(Records excerpted from a collection)
........
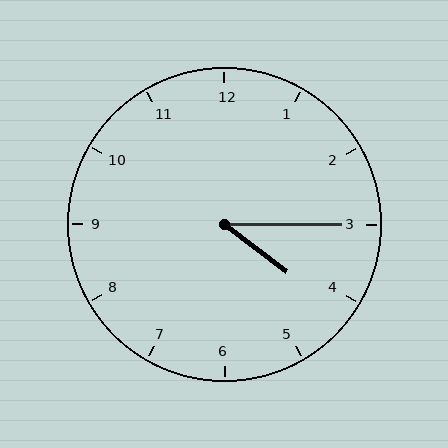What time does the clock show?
4:15.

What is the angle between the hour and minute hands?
Approximately 38 degrees.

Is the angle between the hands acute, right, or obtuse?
It is acute.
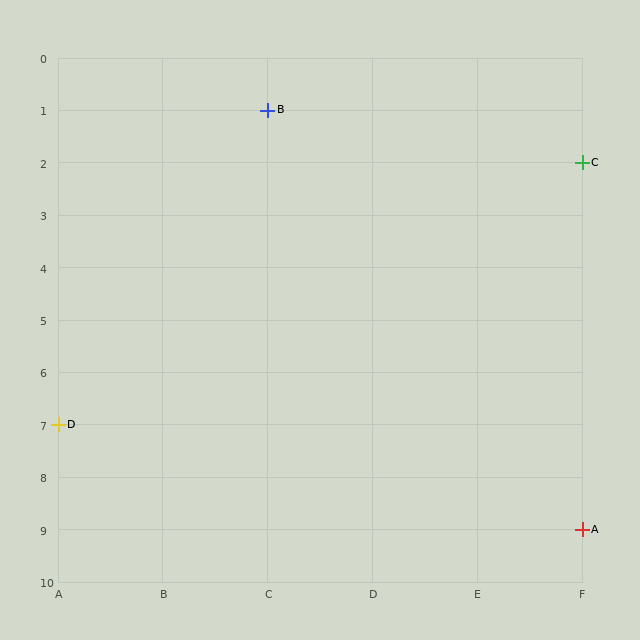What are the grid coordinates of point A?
Point A is at grid coordinates (F, 9).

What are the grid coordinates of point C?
Point C is at grid coordinates (F, 2).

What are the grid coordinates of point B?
Point B is at grid coordinates (C, 1).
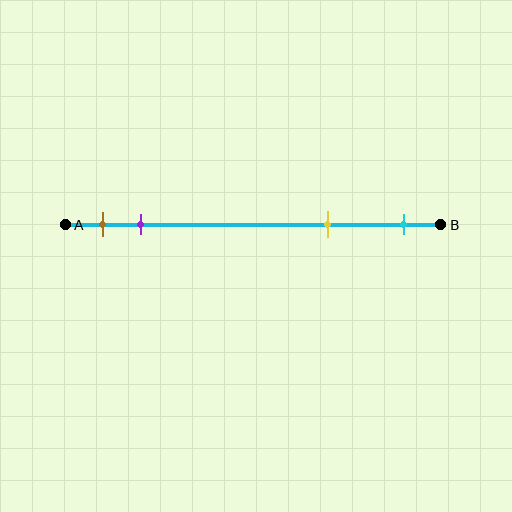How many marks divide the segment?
There are 4 marks dividing the segment.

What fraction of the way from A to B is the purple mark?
The purple mark is approximately 20% (0.2) of the way from A to B.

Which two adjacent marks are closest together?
The brown and purple marks are the closest adjacent pair.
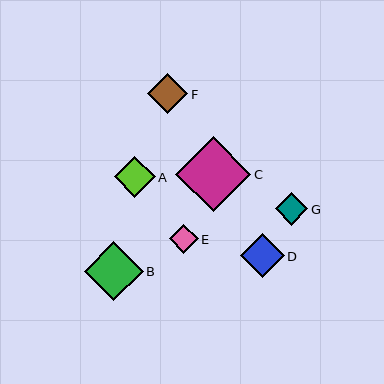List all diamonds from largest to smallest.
From largest to smallest: C, B, D, A, F, G, E.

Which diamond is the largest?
Diamond C is the largest with a size of approximately 75 pixels.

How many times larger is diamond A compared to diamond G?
Diamond A is approximately 1.3 times the size of diamond G.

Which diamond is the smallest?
Diamond E is the smallest with a size of approximately 29 pixels.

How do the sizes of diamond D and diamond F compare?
Diamond D and diamond F are approximately the same size.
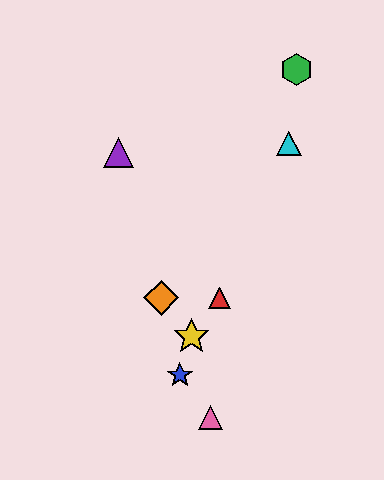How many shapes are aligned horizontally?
2 shapes (the red triangle, the orange diamond) are aligned horizontally.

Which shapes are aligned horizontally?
The red triangle, the orange diamond are aligned horizontally.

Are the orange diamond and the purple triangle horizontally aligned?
No, the orange diamond is at y≈298 and the purple triangle is at y≈153.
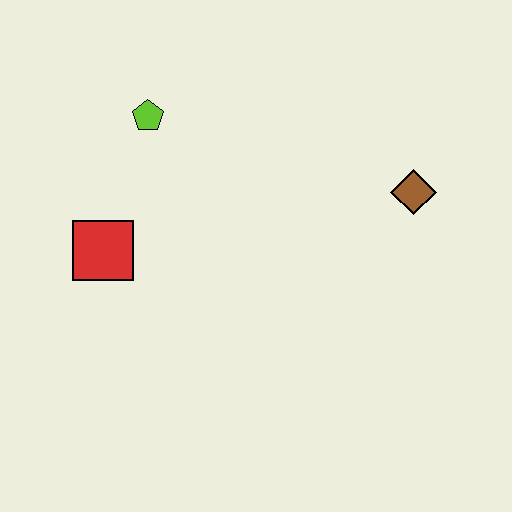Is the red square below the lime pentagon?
Yes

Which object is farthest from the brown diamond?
The red square is farthest from the brown diamond.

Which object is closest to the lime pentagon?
The red square is closest to the lime pentagon.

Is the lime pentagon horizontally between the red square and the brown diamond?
Yes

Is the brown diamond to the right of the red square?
Yes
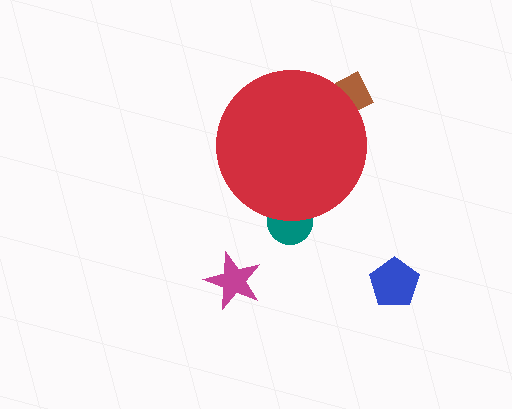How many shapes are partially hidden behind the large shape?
2 shapes are partially hidden.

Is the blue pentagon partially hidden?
No, the blue pentagon is fully visible.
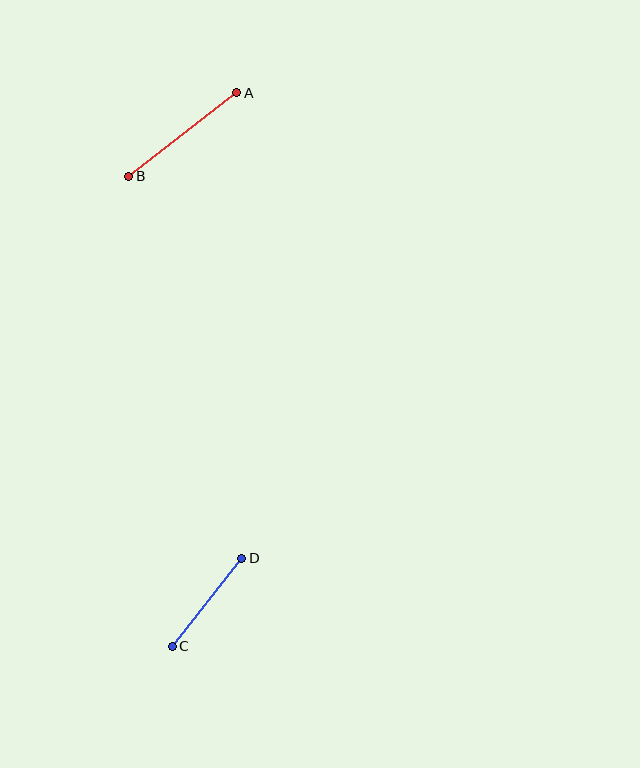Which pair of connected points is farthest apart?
Points A and B are farthest apart.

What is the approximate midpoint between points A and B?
The midpoint is at approximately (183, 134) pixels.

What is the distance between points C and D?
The distance is approximately 113 pixels.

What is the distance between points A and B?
The distance is approximately 136 pixels.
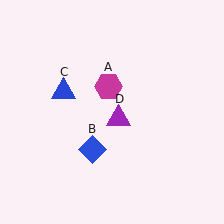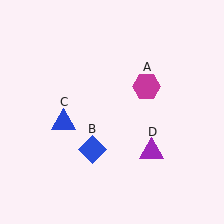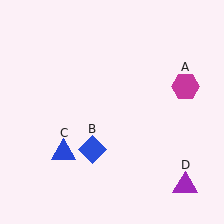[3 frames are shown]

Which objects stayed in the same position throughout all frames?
Blue diamond (object B) remained stationary.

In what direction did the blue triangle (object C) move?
The blue triangle (object C) moved down.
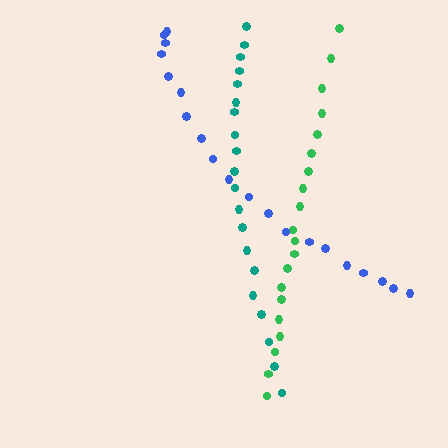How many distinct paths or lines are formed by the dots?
There are 3 distinct paths.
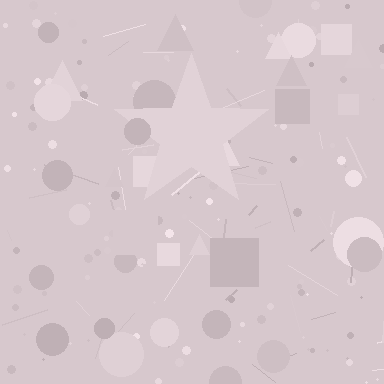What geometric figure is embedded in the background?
A star is embedded in the background.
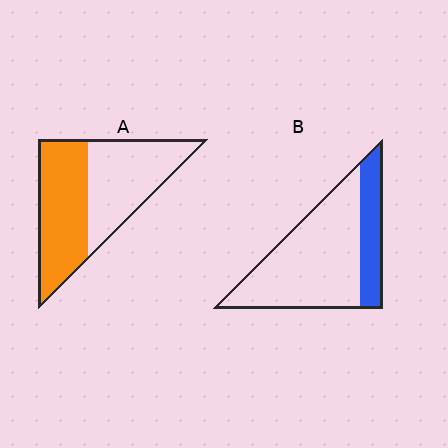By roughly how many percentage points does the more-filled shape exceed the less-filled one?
By roughly 25 percentage points (A over B).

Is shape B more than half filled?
No.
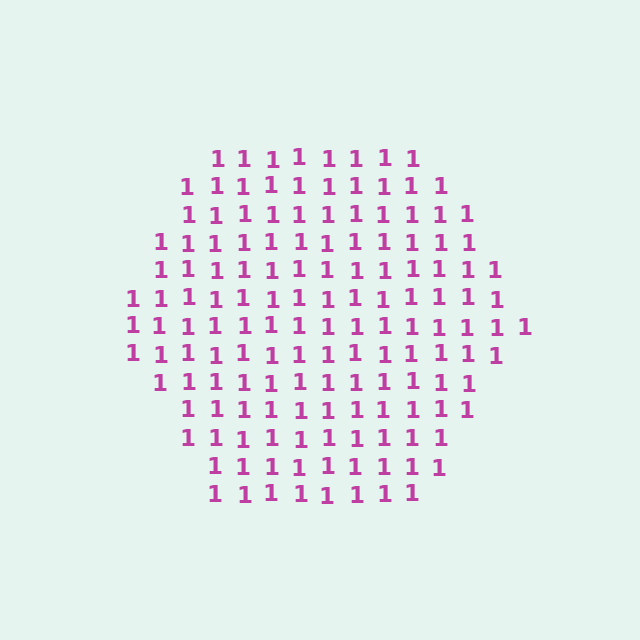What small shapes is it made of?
It is made of small digit 1's.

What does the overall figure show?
The overall figure shows a hexagon.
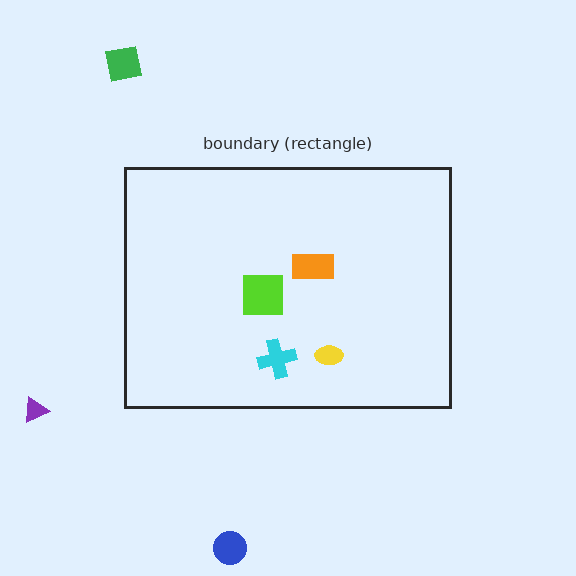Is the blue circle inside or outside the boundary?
Outside.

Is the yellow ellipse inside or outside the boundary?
Inside.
........
Emit the lines of the data above from the one containing "What geometric figure" through its final line, both endpoints included. Pictures do not belong in the output.

## Finished answer
What geometric figure is embedded in the background?
A star is embedded in the background.
By roughly how many percentage points does the more-filled shape exceed the less-filled one?
By roughly 25 percentage points (A over B).

Is shape B more than half filled?
No.
What small shapes is it made of?
It is made of small digit 1's.

What does the overall figure show?
The overall figure shows a hexagon.
Is the blue circle inside or outside the boundary?
Outside.

Is the yellow ellipse inside or outside the boundary?
Inside.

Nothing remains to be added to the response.